RECORD LIST:

----

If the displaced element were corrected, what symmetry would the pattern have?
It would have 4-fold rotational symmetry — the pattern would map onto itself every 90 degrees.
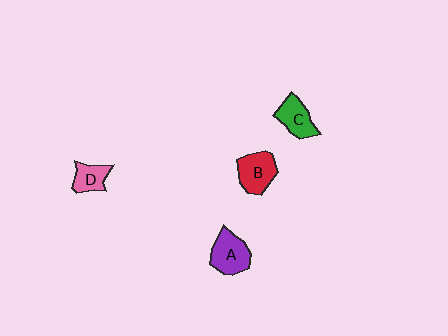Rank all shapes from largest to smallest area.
From largest to smallest: A (purple), B (red), C (green), D (pink).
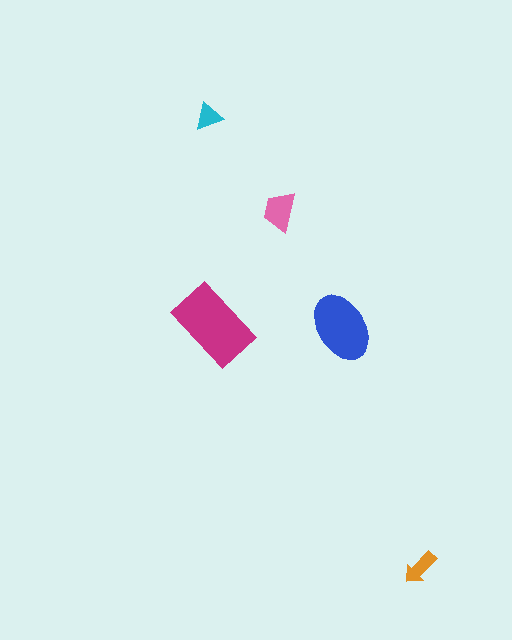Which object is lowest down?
The orange arrow is bottommost.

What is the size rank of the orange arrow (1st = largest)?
4th.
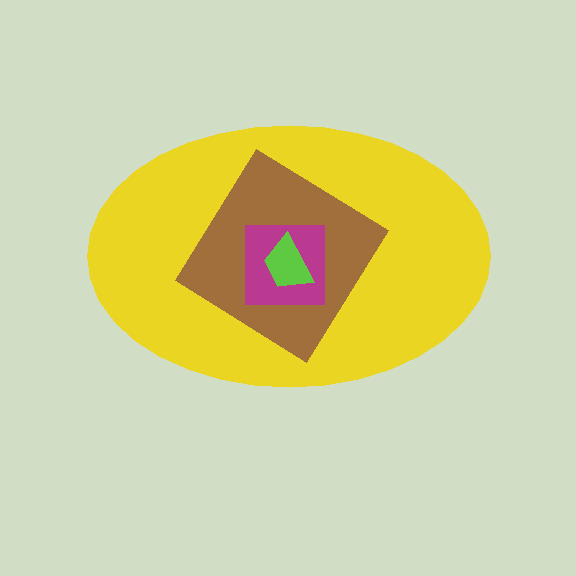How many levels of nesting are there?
4.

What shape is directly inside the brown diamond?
The magenta square.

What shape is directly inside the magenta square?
The lime trapezoid.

----

WORK REQUIRED: Leaving the pictures out, set down exactly the lines from the one with "What is the" through the end of the records.

RESULT BELOW:
What is the size rank of the orange arrow (1st = largest)?
4th.
How many levels of nesting are there?
4.

What shape is directly inside the brown diamond?
The magenta square.

What shape is directly inside the magenta square?
The lime trapezoid.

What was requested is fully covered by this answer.